* [CHALLENGE]
Output the full listing word for word.

++++++++++++++++++++

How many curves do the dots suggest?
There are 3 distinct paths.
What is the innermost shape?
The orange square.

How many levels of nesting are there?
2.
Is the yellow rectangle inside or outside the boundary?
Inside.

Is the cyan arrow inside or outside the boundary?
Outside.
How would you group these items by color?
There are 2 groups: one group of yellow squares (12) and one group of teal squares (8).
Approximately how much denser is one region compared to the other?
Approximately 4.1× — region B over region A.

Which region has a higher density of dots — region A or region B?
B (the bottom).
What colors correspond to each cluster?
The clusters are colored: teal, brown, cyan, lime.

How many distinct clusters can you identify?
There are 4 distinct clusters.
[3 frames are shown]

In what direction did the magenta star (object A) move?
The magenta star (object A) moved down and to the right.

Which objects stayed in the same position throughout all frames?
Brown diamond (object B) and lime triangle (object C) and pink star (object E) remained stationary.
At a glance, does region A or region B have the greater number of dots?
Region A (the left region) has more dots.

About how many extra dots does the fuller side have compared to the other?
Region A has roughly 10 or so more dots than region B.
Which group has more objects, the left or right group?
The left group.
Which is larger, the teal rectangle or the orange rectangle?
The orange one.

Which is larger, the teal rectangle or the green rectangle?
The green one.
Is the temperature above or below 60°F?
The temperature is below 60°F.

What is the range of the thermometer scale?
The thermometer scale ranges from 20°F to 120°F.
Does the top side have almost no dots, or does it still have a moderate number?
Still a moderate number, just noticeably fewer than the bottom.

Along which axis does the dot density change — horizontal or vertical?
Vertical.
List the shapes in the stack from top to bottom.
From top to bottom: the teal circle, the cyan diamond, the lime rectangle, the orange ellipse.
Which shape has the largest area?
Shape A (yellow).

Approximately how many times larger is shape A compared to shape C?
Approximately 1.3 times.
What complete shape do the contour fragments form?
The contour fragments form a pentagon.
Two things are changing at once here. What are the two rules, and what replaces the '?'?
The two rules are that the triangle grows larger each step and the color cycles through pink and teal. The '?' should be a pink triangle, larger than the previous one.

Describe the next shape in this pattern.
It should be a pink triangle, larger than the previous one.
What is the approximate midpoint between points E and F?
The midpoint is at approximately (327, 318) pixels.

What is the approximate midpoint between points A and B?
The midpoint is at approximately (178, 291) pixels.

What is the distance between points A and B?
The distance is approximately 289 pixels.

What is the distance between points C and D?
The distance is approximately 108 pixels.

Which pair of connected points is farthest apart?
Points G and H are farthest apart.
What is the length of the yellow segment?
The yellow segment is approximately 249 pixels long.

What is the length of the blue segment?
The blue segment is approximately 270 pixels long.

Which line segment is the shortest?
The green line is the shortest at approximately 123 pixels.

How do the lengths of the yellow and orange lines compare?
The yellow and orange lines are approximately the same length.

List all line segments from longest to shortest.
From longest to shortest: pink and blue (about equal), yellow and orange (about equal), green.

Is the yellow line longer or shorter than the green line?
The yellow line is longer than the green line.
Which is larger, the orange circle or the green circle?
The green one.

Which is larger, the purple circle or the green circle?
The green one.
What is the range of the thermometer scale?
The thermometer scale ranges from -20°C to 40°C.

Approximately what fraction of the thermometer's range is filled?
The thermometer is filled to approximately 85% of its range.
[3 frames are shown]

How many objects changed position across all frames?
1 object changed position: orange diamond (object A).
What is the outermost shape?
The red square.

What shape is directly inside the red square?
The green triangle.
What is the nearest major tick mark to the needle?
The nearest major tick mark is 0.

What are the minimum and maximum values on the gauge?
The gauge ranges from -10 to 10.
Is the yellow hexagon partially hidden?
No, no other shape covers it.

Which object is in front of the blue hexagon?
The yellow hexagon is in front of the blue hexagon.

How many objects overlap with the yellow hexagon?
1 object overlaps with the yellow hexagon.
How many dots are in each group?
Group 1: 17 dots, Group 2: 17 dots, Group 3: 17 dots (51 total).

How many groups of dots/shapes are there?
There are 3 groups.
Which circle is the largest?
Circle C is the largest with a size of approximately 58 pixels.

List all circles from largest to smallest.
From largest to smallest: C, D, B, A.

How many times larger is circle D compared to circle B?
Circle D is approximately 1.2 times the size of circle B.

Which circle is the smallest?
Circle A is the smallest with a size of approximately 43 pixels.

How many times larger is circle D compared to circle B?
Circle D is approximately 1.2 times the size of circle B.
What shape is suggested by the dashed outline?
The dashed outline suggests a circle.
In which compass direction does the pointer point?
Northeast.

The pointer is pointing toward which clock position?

++++++++++++++++++++

* [FINISHED EXERCISE]
How many curves do the dots suggest?
There are 3 distinct paths.
What is the innermost shape?
The orange square.

How many levels of nesting are there?
2.
Is the yellow rectangle inside or outside the boundary?
Inside.

Is the cyan arrow inside or outside the boundary?
Outside.
How would you group these items by color?
There are 2 groups: one group of yellow squares (12) and one group of teal squares (8).
Approximately how much denser is one region compared to the other?
Approximately 4.1× — region B over region A.

Which region has a higher density of dots — region A or region B?
B (the bottom).
What colors correspond to each cluster?
The clusters are colored: teal, brown, cyan, lime.

How many distinct clusters can you identify?
There are 4 distinct clusters.
[3 frames are shown]

In what direction did the magenta star (object A) move?
The magenta star (object A) moved down and to the right.

Which objects stayed in the same position throughout all frames?
Brown diamond (object B) and lime triangle (object C) and pink star (object E) remained stationary.
At a glance, does region A or region B have the greater number of dots?
Region A (the left region) has more dots.

About how many extra dots does the fuller side have compared to the other?
Region A has roughly 10 or so more dots than region B.
Which group has more objects, the left or right group?
The left group.
Which is larger, the teal rectangle or the orange rectangle?
The orange one.

Which is larger, the teal rectangle or the green rectangle?
The green one.
Is the temperature above or below 60°F?
The temperature is below 60°F.

What is the range of the thermometer scale?
The thermometer scale ranges from 20°F to 120°F.
Does the top side have almost no dots, or does it still have a moderate number?
Still a moderate number, just noticeably fewer than the bottom.

Along which axis does the dot density change — horizontal or vertical?
Vertical.
List the shapes in the stack from top to bottom.
From top to bottom: the teal circle, the cyan diamond, the lime rectangle, the orange ellipse.
Which shape has the largest area?
Shape A (yellow).

Approximately how many times larger is shape A compared to shape C?
Approximately 1.3 times.
What complete shape do the contour fragments form?
The contour fragments form a pentagon.
Two things are changing at once here. What are the two rules, and what replaces the '?'?
The two rules are that the triangle grows larger each step and the color cycles through pink and teal. The '?' should be a pink triangle, larger than the previous one.

Describe the next shape in this pattern.
It should be a pink triangle, larger than the previous one.
What is the approximate midpoint between points E and F?
The midpoint is at approximately (327, 318) pixels.

What is the approximate midpoint between points A and B?
The midpoint is at approximately (178, 291) pixels.

What is the distance between points A and B?
The distance is approximately 289 pixels.

What is the distance between points C and D?
The distance is approximately 108 pixels.

Which pair of connected points is farthest apart?
Points G and H are farthest apart.
What is the length of the yellow segment?
The yellow segment is approximately 249 pixels long.

What is the length of the blue segment?
The blue segment is approximately 270 pixels long.

Which line segment is the shortest?
The green line is the shortest at approximately 123 pixels.

How do the lengths of the yellow and orange lines compare?
The yellow and orange lines are approximately the same length.

List all line segments from longest to shortest.
From longest to shortest: pink and blue (about equal), yellow and orange (about equal), green.

Is the yellow line longer or shorter than the green line?
The yellow line is longer than the green line.
Which is larger, the orange circle or the green circle?
The green one.

Which is larger, the purple circle or the green circle?
The green one.
What is the range of the thermometer scale?
The thermometer scale ranges from -20°C to 40°C.

Approximately what fraction of the thermometer's range is filled?
The thermometer is filled to approximately 85% of its range.
[3 frames are shown]

How many objects changed position across all frames?
1 object changed position: orange diamond (object A).
What is the outermost shape?
The red square.

What shape is directly inside the red square?
The green triangle.
What is the nearest major tick mark to the needle?
The nearest major tick mark is 0.

What are the minimum and maximum values on the gauge?
The gauge ranges from -10 to 10.
Is the yellow hexagon partially hidden?
No, no other shape covers it.

Which object is in front of the blue hexagon?
The yellow hexagon is in front of the blue hexagon.

How many objects overlap with the yellow hexagon?
1 object overlaps with the yellow hexagon.
How many dots are in each group?
Group 1: 17 dots, Group 2: 17 dots, Group 3: 17 dots (51 total).

How many groups of dots/shapes are there?
There are 3 groups.
Which circle is the largest?
Circle C is the largest with a size of approximately 58 pixels.

List all circles from largest to smallest.
From largest to smallest: C, D, B, A.

How many times larger is circle D compared to circle B?
Circle D is approximately 1.2 times the size of circle B.

Which circle is the smallest?
Circle A is the smallest with a size of approximately 43 pixels.

How many times larger is circle D compared to circle B?
Circle D is approximately 1.2 times the size of circle B.
What shape is suggested by the dashed outline?
The dashed outline suggests a circle.
In which compass direction does the pointer point?
Northeast.

The pointer is pointing toward which clock position?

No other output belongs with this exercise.